§ **Question entries about shapes**
%%

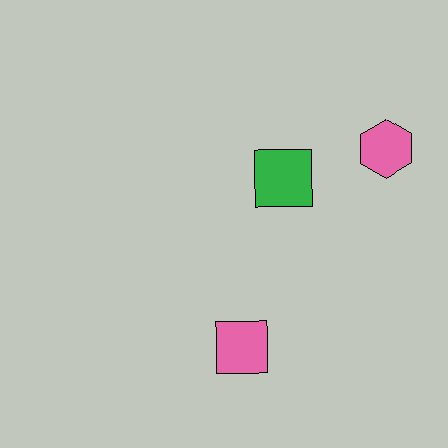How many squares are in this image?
There are 2 squares.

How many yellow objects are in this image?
There are no yellow objects.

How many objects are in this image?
There are 3 objects.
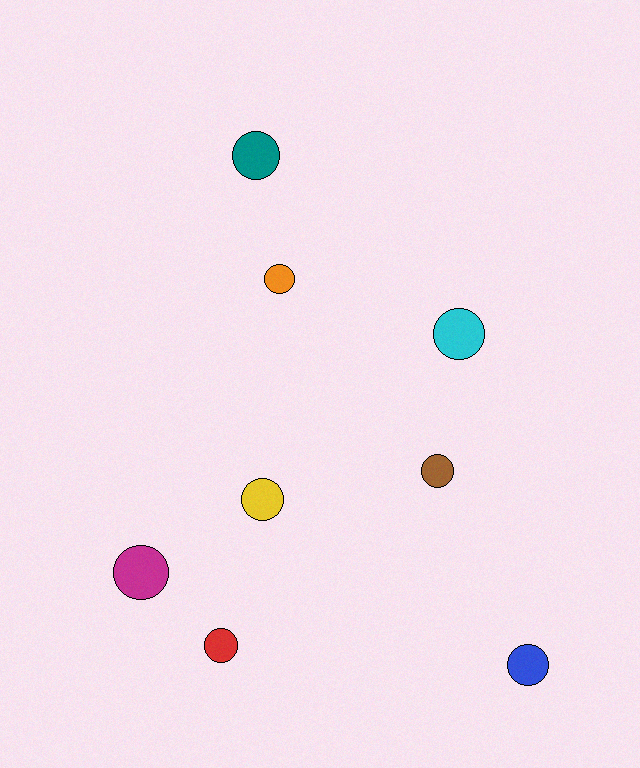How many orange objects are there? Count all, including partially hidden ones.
There is 1 orange object.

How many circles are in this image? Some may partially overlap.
There are 8 circles.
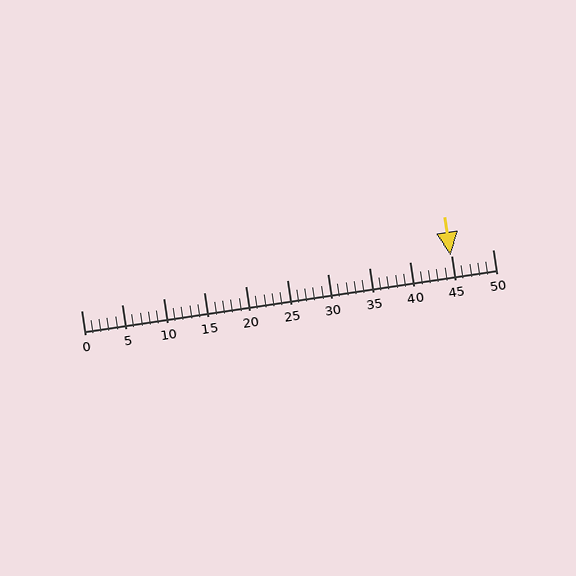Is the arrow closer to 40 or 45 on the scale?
The arrow is closer to 45.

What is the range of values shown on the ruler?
The ruler shows values from 0 to 50.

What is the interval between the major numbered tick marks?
The major tick marks are spaced 5 units apart.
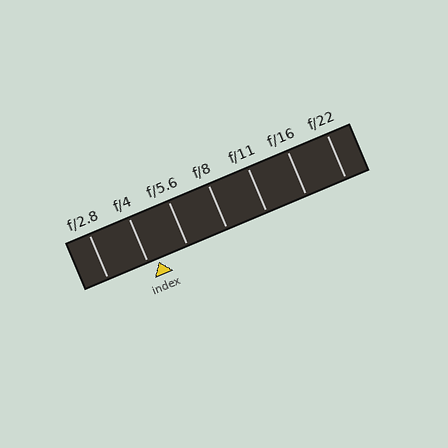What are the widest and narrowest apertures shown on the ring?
The widest aperture shown is f/2.8 and the narrowest is f/22.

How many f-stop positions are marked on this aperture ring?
There are 7 f-stop positions marked.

%%

Transcribe the full listing above exactly, with the images removed.

§ **Solution for this task**
How many squares are in this image?
There are 2 squares.

How many yellow objects are in this image?
There are no yellow objects.

How many objects are in this image?
There are 3 objects.
How many orange objects are there? Count all, including partially hidden ones.
There is 1 orange object.

How many circles are in this image? Some may partially overlap.
There are 8 circles.
Is the arrow closer to 40 or 45 on the scale?
The arrow is closer to 45.

What is the range of values shown on the ruler?
The ruler shows values from 0 to 50.

What is the interval between the major numbered tick marks?
The major tick marks are spaced 5 units apart.
What are the widest and narrowest apertures shown on the ring?
The widest aperture shown is f/2.8 and the narrowest is f/22.

How many f-stop positions are marked on this aperture ring?
There are 7 f-stop positions marked.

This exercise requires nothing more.